# [RECORD LIST]
================================

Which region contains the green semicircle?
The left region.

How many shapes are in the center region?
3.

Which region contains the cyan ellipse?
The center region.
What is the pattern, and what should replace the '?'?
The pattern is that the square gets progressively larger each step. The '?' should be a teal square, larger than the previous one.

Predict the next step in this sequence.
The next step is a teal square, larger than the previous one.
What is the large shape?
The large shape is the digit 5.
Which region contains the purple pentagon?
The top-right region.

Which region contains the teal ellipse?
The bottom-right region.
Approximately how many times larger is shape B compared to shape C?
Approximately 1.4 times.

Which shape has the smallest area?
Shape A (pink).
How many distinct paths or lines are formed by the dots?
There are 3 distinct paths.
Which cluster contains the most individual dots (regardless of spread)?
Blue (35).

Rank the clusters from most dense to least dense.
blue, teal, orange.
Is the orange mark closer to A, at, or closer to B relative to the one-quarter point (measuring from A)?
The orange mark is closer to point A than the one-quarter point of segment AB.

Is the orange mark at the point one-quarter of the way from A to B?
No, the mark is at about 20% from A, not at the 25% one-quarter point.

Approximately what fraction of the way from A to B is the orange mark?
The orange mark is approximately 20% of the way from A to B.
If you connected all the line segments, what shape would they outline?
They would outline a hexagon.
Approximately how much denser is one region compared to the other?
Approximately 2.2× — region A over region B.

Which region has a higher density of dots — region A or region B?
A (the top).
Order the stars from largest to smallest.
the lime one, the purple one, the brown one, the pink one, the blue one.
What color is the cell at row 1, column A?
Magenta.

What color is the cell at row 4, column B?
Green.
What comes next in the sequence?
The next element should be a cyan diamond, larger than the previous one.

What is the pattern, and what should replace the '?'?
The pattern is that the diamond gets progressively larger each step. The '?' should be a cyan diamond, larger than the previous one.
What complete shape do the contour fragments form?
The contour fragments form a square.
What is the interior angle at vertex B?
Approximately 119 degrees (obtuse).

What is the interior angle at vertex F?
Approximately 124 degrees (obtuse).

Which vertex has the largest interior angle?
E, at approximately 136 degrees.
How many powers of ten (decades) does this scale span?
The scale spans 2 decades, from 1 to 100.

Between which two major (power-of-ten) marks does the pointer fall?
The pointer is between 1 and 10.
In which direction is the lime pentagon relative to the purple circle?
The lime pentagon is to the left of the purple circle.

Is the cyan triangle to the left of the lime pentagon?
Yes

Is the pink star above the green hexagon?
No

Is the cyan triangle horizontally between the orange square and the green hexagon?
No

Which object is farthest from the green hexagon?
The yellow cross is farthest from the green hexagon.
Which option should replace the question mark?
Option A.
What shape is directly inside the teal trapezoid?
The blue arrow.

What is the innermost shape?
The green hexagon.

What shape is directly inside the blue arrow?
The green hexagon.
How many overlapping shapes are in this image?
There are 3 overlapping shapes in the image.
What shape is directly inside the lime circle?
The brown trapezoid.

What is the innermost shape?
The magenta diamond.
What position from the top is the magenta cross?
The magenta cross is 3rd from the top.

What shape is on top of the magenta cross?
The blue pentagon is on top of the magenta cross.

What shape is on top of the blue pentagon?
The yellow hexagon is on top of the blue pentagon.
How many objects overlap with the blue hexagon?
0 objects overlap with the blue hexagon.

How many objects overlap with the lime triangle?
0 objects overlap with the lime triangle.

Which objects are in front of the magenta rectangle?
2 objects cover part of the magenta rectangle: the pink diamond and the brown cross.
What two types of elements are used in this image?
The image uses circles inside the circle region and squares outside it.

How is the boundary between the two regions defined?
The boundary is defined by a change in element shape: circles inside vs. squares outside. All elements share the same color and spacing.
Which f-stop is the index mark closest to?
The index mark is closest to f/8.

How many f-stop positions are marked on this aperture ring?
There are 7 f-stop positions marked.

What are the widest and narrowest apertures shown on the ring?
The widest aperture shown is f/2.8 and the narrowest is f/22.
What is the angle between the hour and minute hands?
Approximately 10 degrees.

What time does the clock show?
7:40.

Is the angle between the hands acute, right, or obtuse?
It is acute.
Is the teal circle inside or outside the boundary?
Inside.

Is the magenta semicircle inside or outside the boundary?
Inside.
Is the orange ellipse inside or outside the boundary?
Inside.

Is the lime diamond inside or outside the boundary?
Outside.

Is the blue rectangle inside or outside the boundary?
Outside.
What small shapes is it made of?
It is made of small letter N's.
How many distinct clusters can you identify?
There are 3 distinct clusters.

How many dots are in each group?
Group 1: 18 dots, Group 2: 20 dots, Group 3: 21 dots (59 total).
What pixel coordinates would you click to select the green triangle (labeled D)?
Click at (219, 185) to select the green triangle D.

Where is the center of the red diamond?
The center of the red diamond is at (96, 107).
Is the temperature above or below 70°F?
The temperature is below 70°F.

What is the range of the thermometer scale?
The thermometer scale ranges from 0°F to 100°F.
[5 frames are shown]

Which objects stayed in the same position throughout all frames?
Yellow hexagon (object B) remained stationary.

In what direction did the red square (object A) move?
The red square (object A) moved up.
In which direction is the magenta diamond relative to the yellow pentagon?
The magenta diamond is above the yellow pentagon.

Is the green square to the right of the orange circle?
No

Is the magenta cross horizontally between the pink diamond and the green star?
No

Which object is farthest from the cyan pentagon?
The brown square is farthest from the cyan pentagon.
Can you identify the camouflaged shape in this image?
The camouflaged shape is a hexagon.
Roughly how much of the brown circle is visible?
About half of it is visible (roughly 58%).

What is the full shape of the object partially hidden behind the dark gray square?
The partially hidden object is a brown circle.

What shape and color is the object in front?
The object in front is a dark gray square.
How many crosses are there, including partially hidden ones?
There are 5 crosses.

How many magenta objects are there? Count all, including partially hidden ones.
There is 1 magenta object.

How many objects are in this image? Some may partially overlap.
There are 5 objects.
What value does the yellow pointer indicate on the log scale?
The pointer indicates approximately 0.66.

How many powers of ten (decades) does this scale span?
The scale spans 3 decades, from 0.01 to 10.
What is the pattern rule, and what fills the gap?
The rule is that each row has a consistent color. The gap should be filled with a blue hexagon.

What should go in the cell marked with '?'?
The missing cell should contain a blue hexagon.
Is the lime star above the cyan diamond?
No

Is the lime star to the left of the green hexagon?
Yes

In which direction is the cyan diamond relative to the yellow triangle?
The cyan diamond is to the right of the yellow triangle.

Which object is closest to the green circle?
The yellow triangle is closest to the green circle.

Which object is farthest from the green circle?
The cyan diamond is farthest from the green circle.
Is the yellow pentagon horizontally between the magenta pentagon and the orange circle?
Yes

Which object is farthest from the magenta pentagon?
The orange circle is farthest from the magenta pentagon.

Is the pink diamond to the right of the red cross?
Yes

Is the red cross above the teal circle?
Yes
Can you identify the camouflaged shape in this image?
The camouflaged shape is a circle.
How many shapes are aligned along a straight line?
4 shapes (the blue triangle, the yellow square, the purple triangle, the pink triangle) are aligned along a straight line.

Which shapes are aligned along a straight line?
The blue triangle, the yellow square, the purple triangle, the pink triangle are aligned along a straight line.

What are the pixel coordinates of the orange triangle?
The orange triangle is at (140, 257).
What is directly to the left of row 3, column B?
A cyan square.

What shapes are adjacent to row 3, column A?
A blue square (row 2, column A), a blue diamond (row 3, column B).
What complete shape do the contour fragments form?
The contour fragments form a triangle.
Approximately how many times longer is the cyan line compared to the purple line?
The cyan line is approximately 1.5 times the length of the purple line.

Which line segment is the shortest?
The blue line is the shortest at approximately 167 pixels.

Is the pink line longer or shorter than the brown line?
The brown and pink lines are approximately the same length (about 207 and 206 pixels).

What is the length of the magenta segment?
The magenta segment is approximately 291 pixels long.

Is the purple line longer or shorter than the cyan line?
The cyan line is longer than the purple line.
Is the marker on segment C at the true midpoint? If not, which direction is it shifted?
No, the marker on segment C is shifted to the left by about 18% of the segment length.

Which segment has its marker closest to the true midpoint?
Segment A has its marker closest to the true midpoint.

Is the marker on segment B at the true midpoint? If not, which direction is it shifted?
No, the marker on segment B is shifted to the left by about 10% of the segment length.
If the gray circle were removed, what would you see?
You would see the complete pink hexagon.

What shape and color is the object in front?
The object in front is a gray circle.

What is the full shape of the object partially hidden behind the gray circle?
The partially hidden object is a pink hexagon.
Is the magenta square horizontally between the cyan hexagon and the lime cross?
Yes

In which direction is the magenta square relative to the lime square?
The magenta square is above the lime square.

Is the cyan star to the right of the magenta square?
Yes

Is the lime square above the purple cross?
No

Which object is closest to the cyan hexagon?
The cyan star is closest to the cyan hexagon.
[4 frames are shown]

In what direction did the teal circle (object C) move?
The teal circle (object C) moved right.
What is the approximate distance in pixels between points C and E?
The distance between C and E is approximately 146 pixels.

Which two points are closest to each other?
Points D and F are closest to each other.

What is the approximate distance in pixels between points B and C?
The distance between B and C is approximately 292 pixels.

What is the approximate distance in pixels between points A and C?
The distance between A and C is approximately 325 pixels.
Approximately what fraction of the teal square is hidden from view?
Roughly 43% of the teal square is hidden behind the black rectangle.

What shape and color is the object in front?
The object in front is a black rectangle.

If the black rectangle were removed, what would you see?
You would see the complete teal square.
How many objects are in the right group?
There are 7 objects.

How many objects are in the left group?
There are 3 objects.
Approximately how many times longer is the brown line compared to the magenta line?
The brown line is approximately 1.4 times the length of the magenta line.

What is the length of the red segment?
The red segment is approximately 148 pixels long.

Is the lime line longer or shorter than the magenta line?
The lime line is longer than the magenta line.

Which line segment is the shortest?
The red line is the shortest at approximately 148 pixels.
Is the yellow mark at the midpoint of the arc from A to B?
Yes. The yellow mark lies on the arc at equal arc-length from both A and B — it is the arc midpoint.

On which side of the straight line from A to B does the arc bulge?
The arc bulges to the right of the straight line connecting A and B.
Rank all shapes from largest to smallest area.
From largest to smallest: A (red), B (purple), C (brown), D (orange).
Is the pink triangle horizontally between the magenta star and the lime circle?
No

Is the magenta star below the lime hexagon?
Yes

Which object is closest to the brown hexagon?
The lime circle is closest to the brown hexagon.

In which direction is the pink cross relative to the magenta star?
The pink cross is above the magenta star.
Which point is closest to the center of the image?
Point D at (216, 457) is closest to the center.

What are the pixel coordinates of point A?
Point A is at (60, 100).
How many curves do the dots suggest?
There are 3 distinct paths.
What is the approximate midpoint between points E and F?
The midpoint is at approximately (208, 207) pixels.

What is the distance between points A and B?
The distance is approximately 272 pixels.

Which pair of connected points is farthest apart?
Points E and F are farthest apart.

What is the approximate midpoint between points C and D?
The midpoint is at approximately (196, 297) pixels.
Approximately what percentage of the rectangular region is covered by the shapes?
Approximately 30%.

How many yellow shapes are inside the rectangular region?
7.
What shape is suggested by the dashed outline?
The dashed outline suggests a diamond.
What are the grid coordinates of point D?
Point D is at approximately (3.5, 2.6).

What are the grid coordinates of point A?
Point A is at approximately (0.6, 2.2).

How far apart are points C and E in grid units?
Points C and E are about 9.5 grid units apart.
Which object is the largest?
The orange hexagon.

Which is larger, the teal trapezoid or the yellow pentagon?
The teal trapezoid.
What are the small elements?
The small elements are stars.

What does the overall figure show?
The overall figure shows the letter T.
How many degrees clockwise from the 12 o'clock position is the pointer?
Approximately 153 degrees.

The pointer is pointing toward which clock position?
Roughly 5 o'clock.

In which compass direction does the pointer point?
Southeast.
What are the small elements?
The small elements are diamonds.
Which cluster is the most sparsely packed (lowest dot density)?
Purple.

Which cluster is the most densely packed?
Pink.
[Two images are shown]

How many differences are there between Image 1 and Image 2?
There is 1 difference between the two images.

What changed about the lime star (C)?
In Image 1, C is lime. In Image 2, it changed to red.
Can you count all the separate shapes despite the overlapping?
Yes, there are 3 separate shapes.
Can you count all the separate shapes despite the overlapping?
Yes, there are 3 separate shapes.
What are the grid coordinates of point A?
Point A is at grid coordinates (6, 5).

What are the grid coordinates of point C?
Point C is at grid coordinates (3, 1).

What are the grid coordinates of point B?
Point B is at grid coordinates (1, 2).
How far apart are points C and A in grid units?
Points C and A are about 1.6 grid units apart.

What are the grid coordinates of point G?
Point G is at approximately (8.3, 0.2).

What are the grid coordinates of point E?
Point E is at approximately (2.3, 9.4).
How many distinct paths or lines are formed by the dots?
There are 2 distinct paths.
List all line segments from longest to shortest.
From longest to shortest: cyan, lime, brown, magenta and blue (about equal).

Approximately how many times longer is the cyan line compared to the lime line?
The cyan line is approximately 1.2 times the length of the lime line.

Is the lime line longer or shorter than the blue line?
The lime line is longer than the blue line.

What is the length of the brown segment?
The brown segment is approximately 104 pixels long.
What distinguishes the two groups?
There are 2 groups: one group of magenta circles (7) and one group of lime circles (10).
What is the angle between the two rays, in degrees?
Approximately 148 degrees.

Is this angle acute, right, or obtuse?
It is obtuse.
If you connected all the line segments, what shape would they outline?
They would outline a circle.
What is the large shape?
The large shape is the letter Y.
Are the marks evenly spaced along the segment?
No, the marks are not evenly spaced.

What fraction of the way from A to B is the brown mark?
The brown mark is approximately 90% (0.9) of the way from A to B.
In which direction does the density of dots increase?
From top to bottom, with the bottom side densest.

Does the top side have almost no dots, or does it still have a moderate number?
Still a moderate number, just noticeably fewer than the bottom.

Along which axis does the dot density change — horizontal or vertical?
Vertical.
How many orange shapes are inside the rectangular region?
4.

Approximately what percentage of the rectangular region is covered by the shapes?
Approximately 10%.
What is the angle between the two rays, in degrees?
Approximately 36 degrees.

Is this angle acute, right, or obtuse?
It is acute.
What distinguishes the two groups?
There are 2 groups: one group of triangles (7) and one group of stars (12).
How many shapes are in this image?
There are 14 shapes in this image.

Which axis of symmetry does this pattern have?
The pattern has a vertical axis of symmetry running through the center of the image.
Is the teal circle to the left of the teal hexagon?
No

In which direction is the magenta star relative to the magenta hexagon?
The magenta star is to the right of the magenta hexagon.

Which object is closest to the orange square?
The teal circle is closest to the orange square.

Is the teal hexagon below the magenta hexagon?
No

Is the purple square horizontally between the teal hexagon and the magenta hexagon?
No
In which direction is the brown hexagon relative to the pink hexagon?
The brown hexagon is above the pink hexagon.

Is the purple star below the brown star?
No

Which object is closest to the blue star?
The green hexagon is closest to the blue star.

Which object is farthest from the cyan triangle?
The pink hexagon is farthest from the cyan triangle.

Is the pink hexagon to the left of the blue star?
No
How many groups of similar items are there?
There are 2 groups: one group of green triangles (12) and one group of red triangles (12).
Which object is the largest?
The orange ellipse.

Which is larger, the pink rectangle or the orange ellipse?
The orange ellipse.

================================

# [WHAT YOU SHOULD DO]
Above this instruction are the records; retype exactly the lines from the one containing "the gray circle?" up to and including the one containing "[4 frames are shown]".

# [CORRECT RESULT]
What is the full shape of the object partially hidden behind the gray circle?
The partially hidden object is a pink hexagon.
Is the magenta square horizontally between the cyan hexagon and the lime cross?
Yes

In which direction is the magenta square relative to the lime square?
The magenta square is above the lime square.

Is the cyan star to the right of the magenta square?
Yes

Is the lime square above the purple cross?
No

Which object is closest to the cyan hexagon?
The cyan star is closest to the cyan hexagon.
[4 frames are shown]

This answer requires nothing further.